Copy out the whole listing exactly as written, leaving the pictures behind.

(Dataset entries)
********

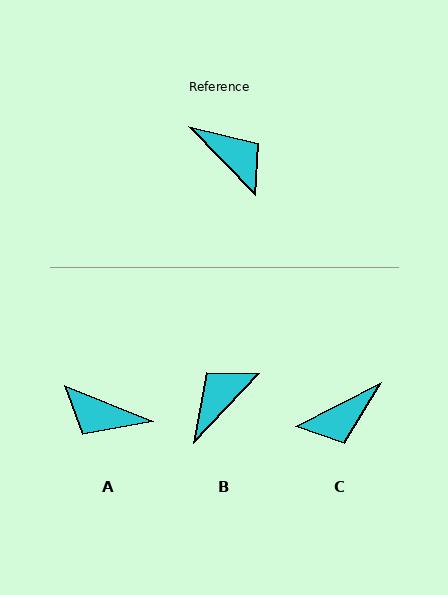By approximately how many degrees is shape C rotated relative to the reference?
Approximately 107 degrees clockwise.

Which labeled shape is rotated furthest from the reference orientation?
A, about 157 degrees away.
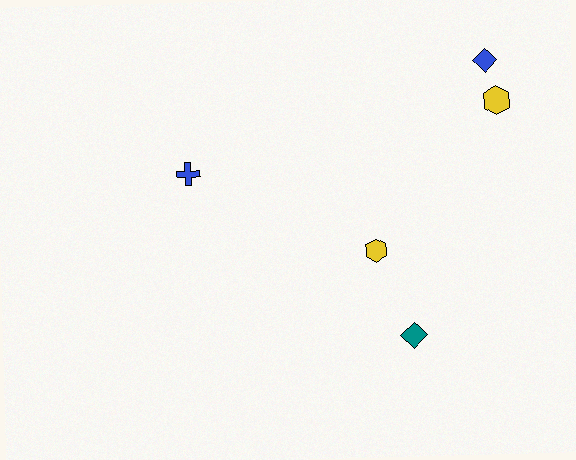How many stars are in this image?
There are no stars.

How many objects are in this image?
There are 5 objects.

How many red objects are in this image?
There are no red objects.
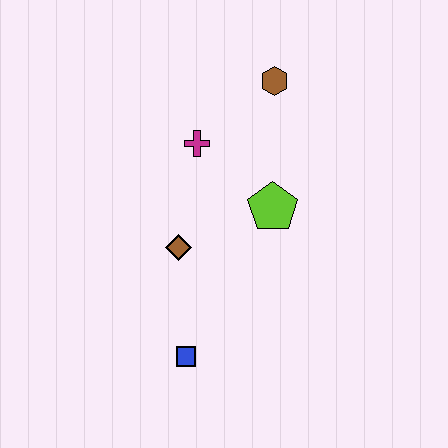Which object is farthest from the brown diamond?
The brown hexagon is farthest from the brown diamond.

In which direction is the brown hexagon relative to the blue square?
The brown hexagon is above the blue square.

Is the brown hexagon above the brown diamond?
Yes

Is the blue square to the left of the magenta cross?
Yes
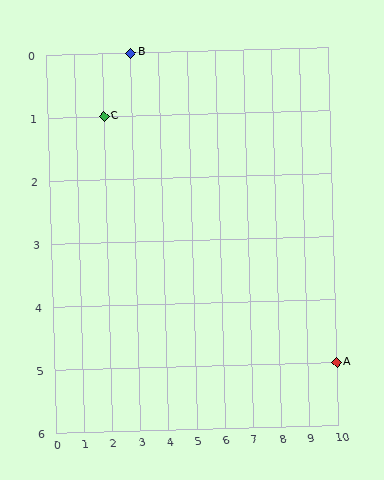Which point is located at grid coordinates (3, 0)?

********

=== Exercise result ===
By approximately how many degrees is shape C rotated relative to the reference?
Approximately 107 degrees clockwise.

Which labeled shape is rotated furthest from the reference orientation?
A, about 157 degrees away.
How many stars are in this image?
There are no stars.

How many objects are in this image?
There are 5 objects.

How many red objects are in this image?
There are no red objects.
Which object is farthest from the brown diamond?
The brown hexagon is farthest from the brown diamond.

In which direction is the brown hexagon relative to the blue square?
The brown hexagon is above the blue square.

Is the brown hexagon above the brown diamond?
Yes

Is the blue square to the left of the magenta cross?
Yes
Which point is located at grid coordinates (3, 0)?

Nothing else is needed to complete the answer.